------ Record extracts

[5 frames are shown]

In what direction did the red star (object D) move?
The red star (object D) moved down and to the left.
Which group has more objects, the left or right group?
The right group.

------------
------ Record extracts

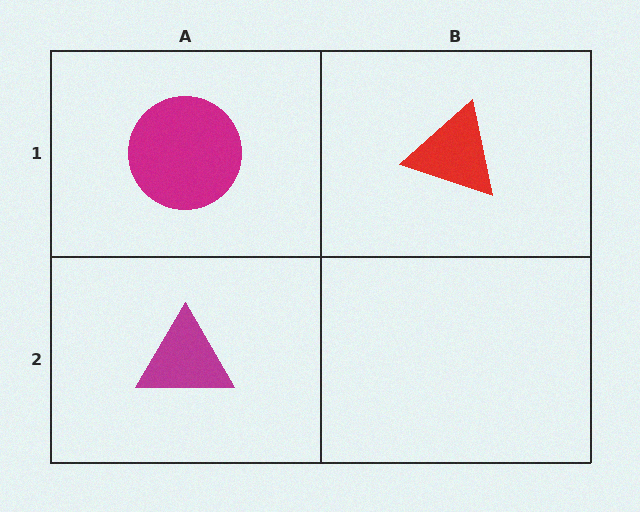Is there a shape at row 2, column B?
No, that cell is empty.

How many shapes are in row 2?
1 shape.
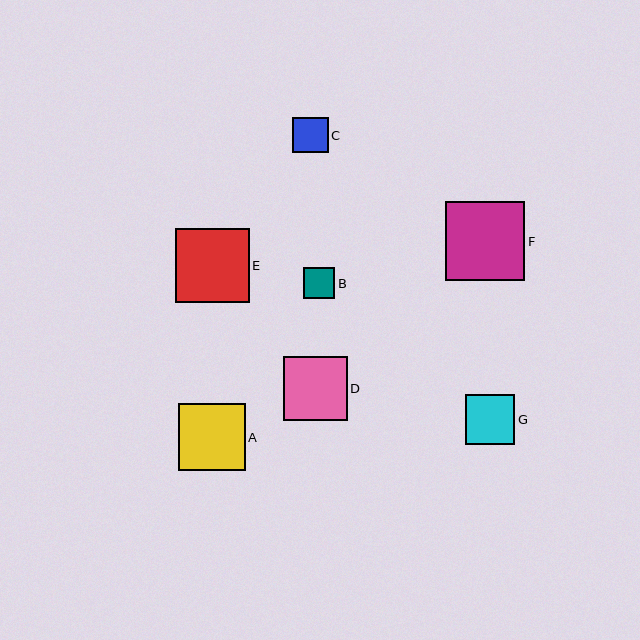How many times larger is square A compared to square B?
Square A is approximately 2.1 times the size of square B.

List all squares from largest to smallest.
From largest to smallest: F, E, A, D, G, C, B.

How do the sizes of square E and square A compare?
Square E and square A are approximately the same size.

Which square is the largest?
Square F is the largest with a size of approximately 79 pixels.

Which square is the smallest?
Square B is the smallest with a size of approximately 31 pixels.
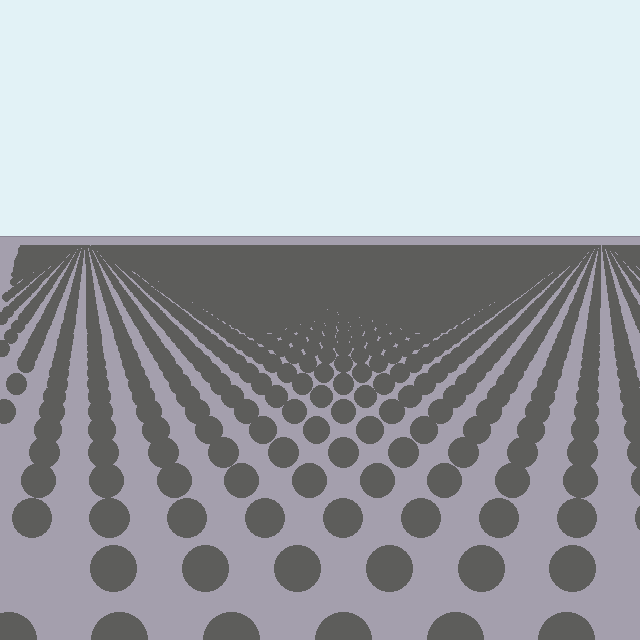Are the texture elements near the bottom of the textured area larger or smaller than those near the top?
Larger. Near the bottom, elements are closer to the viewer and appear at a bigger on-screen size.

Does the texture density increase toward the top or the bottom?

------------
------ Record extracts

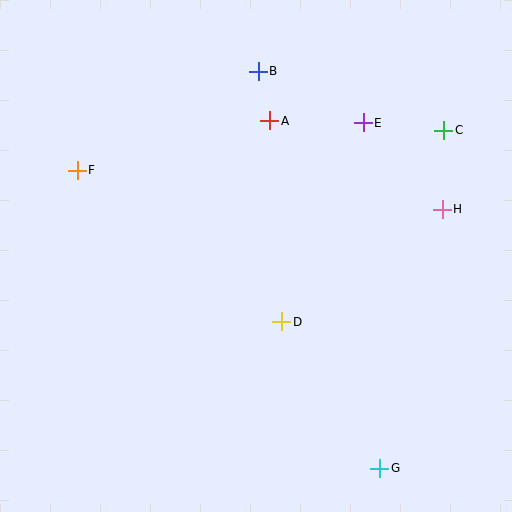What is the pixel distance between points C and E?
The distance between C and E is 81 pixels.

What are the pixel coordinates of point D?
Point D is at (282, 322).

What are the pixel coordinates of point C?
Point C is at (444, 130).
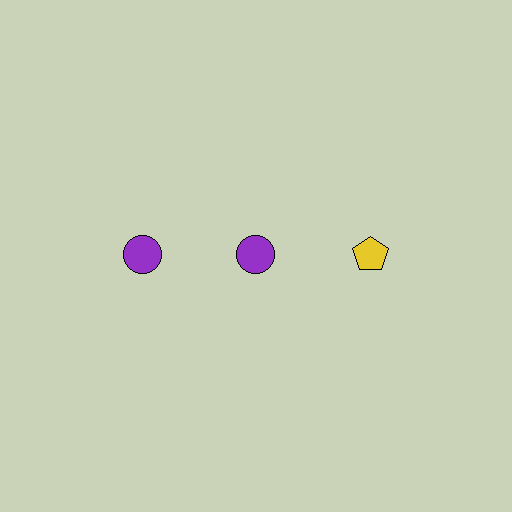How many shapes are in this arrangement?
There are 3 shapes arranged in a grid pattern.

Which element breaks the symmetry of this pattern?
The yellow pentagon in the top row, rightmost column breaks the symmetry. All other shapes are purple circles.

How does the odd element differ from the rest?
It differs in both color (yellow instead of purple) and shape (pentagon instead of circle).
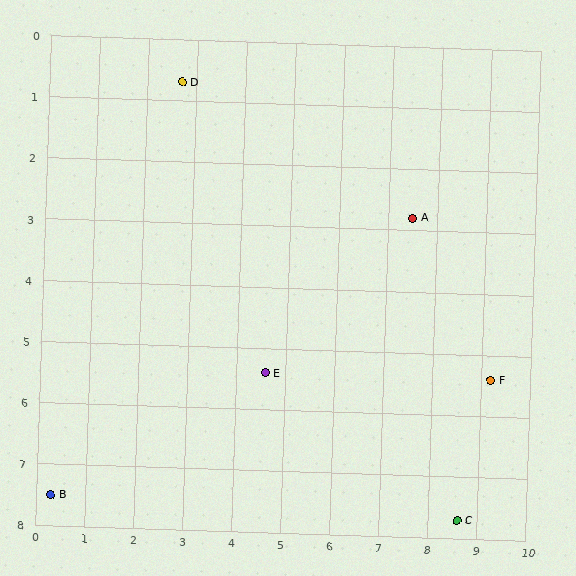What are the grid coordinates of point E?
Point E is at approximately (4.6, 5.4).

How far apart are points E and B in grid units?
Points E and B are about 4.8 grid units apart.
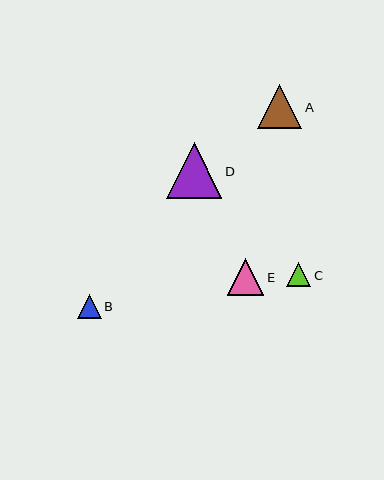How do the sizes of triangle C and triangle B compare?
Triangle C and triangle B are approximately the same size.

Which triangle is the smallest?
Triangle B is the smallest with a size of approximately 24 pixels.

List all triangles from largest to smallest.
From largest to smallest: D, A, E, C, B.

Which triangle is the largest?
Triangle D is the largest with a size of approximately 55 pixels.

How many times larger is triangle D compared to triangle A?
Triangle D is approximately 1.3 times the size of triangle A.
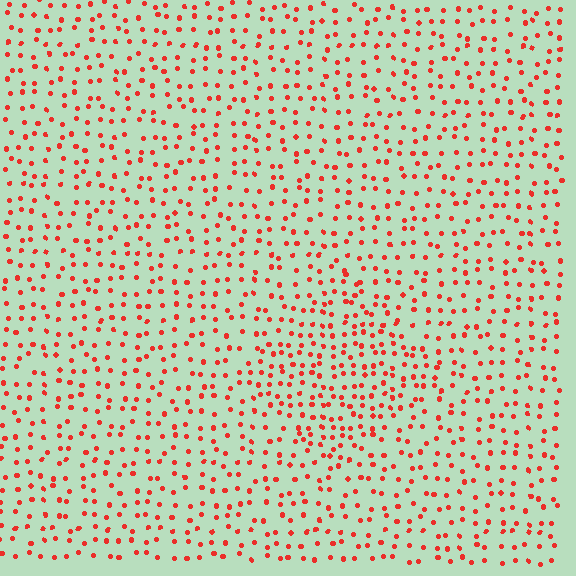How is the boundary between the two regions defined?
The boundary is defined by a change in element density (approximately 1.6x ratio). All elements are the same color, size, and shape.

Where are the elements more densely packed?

------------

→ Objective: From the line containing "Are the texture" to the line containing "Does the texture", both lines included, give the text again exactly, without any pictures.

→ Response to the exercise:
Are the texture elements near the bottom of the textured area larger or smaller than those near the top?
Larger. Near the bottom, elements are closer to the viewer and appear at a bigger on-screen size.

Does the texture density increase toward the top or the bottom?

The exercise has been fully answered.